◆ What is required: Look below for the line containing "What is the", then write out that line and every line after it to the end, exactly, minus the pictures.
>>
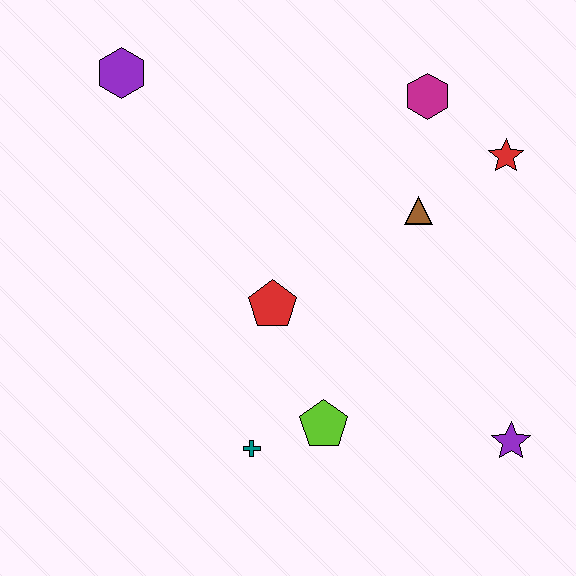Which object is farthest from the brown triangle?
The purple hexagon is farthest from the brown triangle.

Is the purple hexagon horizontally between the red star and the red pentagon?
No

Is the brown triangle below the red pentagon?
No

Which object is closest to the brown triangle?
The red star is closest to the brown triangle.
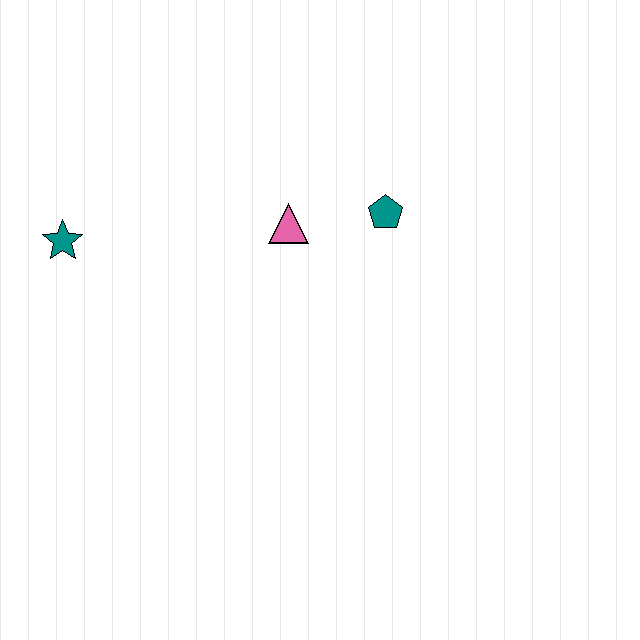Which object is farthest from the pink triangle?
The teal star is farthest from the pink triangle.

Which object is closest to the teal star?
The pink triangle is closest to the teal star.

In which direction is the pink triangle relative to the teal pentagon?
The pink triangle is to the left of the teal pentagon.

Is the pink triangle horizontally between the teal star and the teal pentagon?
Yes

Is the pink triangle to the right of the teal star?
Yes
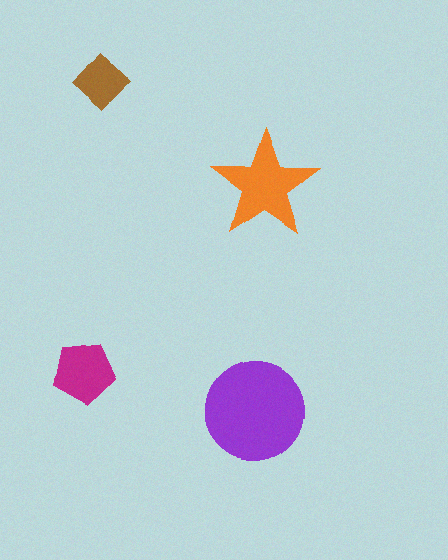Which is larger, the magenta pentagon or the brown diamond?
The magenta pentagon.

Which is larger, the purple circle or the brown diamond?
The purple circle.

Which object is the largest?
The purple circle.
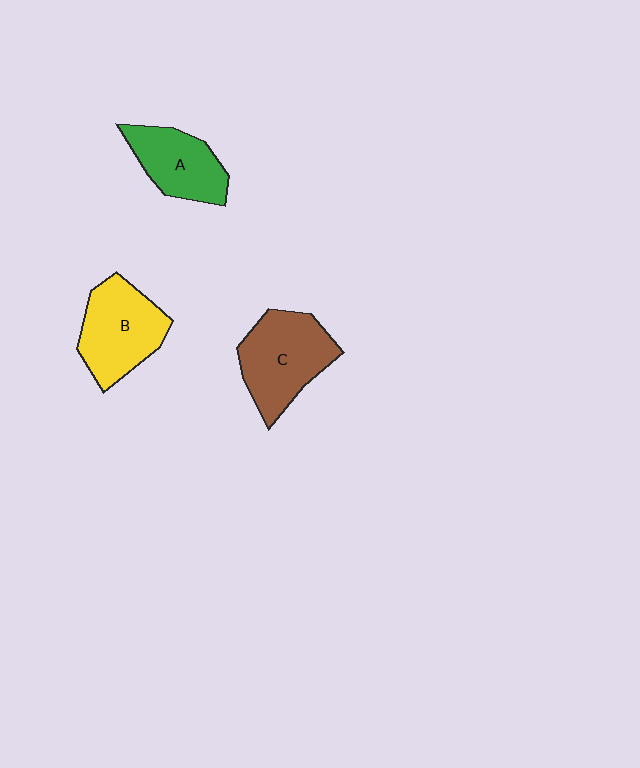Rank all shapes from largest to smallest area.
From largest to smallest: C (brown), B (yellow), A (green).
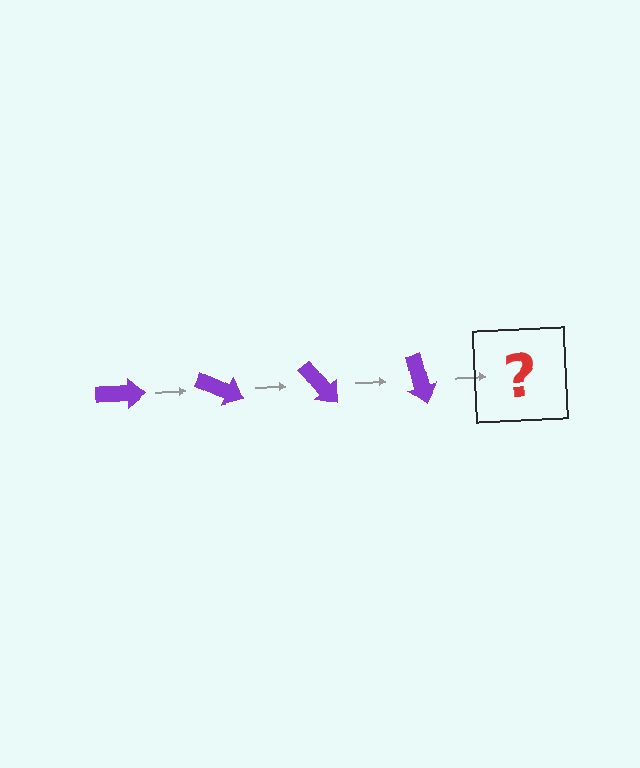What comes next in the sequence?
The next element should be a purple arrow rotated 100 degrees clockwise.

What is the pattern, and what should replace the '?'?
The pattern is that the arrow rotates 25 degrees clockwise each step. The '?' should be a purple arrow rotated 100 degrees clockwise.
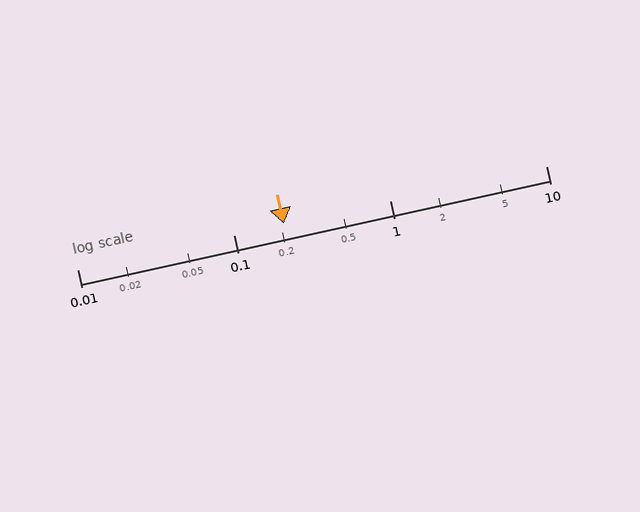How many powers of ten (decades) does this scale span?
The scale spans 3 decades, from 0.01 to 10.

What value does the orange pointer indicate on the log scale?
<<
◆ Task result:
What is the pattern, and what should replace the '?'?
The pattern is that the arrow rotates 25 degrees clockwise each step. The '?' should be a purple arrow rotated 100 degrees clockwise.
How many powers of ten (decades) does this scale span?
The scale spans 3 decades, from 0.01 to 10.

What value does the orange pointer indicate on the log scale?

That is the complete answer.